__What you will do__:
Every entry that follows should be repeated exactly; drop the images.

__Data provided__:
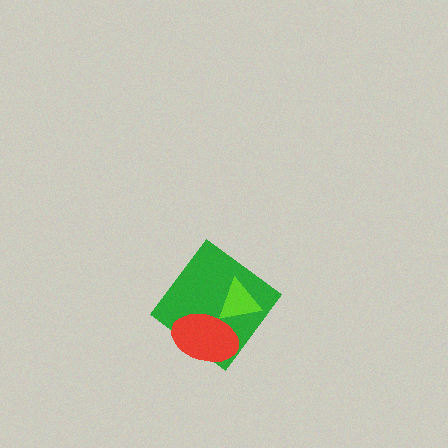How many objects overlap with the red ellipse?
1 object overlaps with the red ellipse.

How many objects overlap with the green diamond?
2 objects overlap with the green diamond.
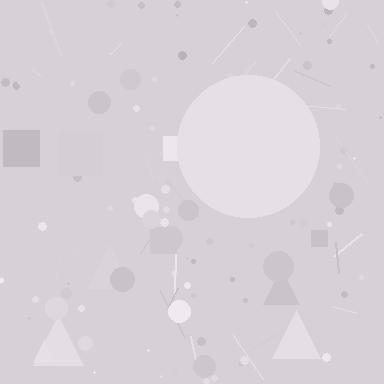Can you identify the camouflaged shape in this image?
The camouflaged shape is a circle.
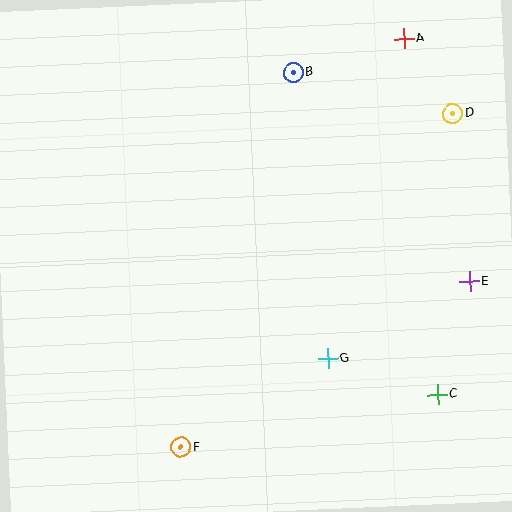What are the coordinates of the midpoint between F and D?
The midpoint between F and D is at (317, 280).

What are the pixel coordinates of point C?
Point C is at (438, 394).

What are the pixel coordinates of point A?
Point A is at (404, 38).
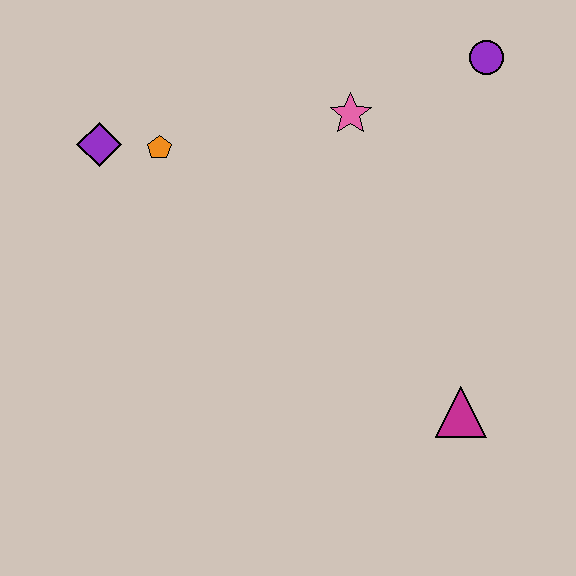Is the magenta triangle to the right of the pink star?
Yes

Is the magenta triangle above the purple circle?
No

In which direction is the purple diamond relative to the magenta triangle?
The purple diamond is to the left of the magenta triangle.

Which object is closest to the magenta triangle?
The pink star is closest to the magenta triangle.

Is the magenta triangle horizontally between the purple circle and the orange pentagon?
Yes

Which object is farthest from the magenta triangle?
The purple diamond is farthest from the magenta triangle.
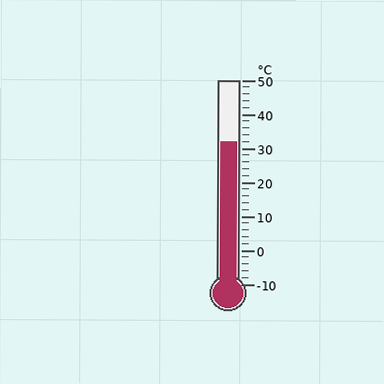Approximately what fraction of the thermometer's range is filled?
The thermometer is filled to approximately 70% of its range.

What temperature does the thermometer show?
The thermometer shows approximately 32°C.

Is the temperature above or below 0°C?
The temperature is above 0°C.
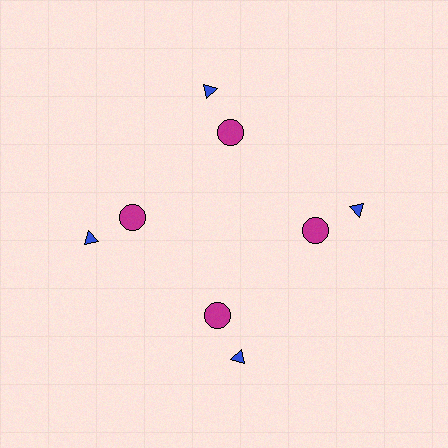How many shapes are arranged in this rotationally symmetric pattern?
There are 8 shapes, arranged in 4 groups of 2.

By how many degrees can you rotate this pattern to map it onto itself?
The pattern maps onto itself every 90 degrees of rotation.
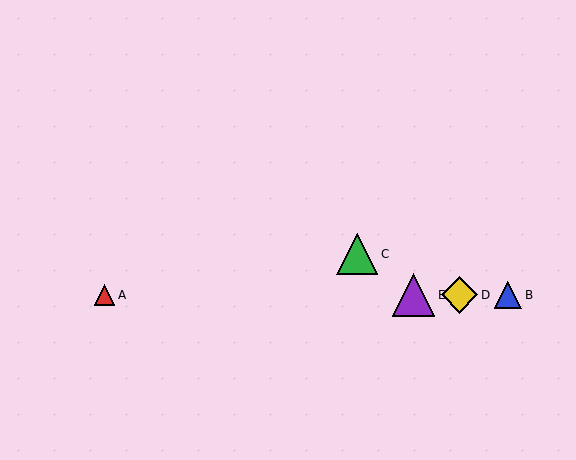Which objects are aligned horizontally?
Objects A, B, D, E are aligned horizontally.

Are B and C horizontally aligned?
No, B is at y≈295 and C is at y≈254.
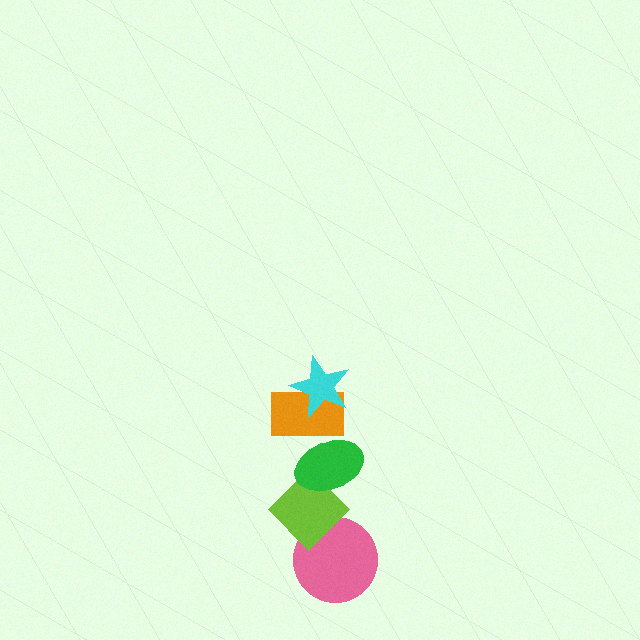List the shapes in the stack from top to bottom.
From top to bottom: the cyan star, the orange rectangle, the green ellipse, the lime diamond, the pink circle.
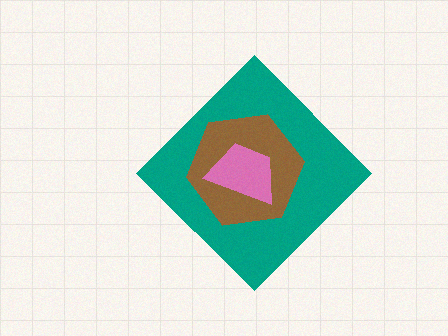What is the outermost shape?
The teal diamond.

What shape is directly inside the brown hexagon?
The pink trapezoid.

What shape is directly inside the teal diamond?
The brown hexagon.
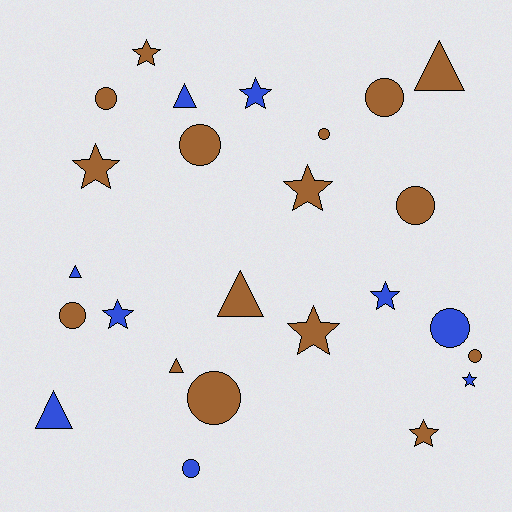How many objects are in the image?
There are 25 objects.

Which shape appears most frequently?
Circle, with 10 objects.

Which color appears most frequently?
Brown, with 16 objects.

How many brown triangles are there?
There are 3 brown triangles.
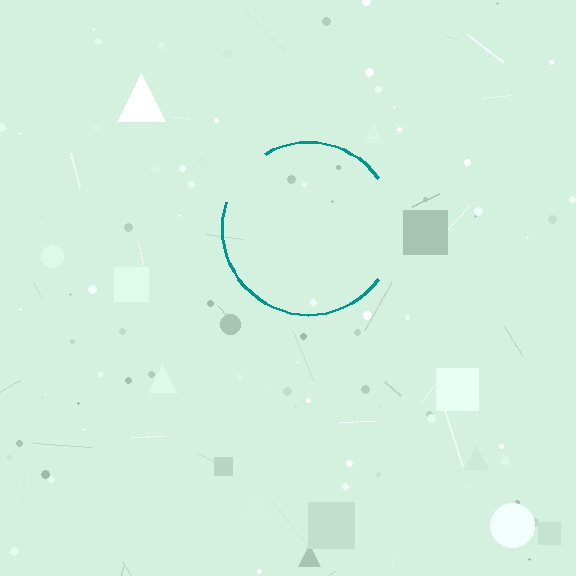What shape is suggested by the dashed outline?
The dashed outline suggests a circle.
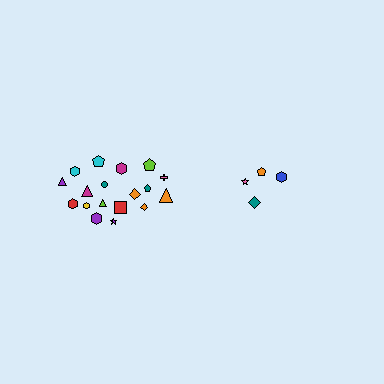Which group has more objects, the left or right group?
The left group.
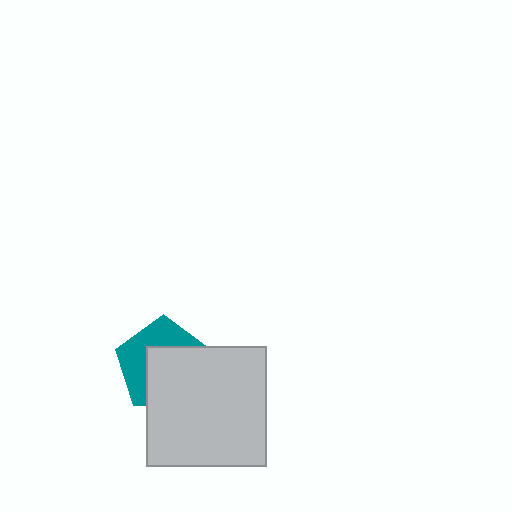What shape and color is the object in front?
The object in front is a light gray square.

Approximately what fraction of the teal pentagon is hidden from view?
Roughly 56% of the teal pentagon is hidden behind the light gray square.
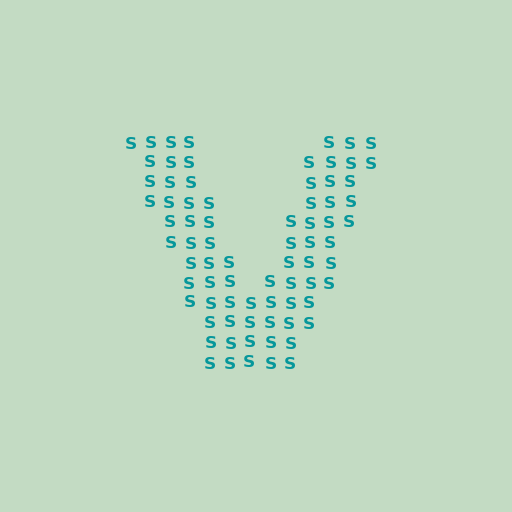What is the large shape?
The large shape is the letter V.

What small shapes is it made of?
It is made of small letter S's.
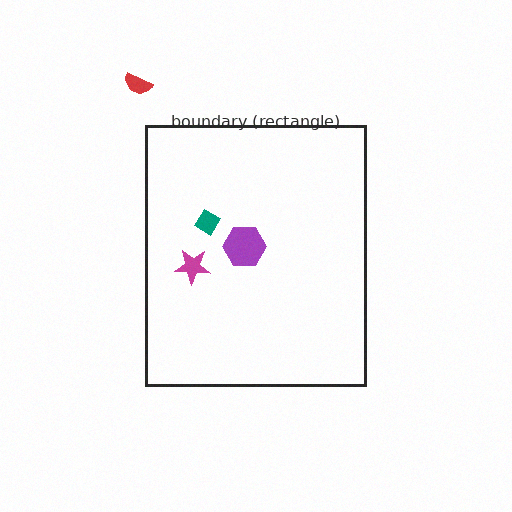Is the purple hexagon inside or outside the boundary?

__Written solution__:
How many objects overlap with the red ellipse?
1 object overlaps with the red ellipse.

How many objects overlap with the green diamond?
2 objects overlap with the green diamond.
Can you identify the camouflaged shape in this image?
The camouflaged shape is a circle.
What are the coordinates of the midpoint between F and D?
The midpoint between F and D is at (317, 280).

What are the pixel coordinates of point C?
Point C is at (438, 394).

What are the pixel coordinates of point A?
Point A is at (404, 38).
Is the magenta triangle to the right of the pink star?
Yes

Is the magenta triangle above the purple circle?
No

In which direction is the purple diamond relative to the magenta triangle?
The purple diamond is to the left of the magenta triangle.

Which object is closest to the magenta triangle?
The pink star is closest to the magenta triangle.

Is the magenta triangle horizontally between the purple circle and the orange pentagon?
Yes

Which object is farthest from the magenta triangle?
The purple diamond is farthest from the magenta triangle.
Approximately what fraction of the thermometer's range is filled?
The thermometer is filled to approximately 70% of its range.

What temperature does the thermometer show?
The thermometer shows approximately 32°C.

Is the temperature above or below 0°C?
The temperature is above 0°C.
How many shapes are arranged in this rotationally symmetric pattern?
There are 8 shapes, arranged in 4 groups of 2.

By how many degrees can you rotate this pattern to map it onto itself?
The pattern maps onto itself every 90 degrees of rotation.
Which objects are aligned horizontally?
Objects A, B, D, E are aligned horizontally.

Are B and C horizontally aligned?
No, B is at y≈295 and C is at y≈254.
List the shapes in the stack from top to bottom.
From top to bottom: the cyan star, the orange rectangle, the green ellipse, the lime diamond, the pink circle.
What is the outermost shape?
The teal diamond.

What shape is directly inside the brown hexagon?
The pink trapezoid.

What shape is directly inside the teal diamond?
The brown hexagon.
How many objects are in the image?
There are 25 objects.

Which shape appears most frequently?
Circle, with 10 objects.

Which color appears most frequently?
Brown, with 16 objects.

How many brown triangles are there?
There are 3 brown triangles.
What shape is suggested by the dashed outline?
The dashed outline suggests a circle.
Which group has more objects, the left or right group?
The left group.
What shape and color is the object in front?
The object in front is a light gray square.

Approximately what fraction of the teal pentagon is hidden from view?
Roughly 56% of the teal pentagon is hidden behind the light gray square.
What is the large shape?
The large shape is the letter V.

What small shapes is it made of?
It is made of small letter S's.
Is the purple hexagon inside or outside the boundary?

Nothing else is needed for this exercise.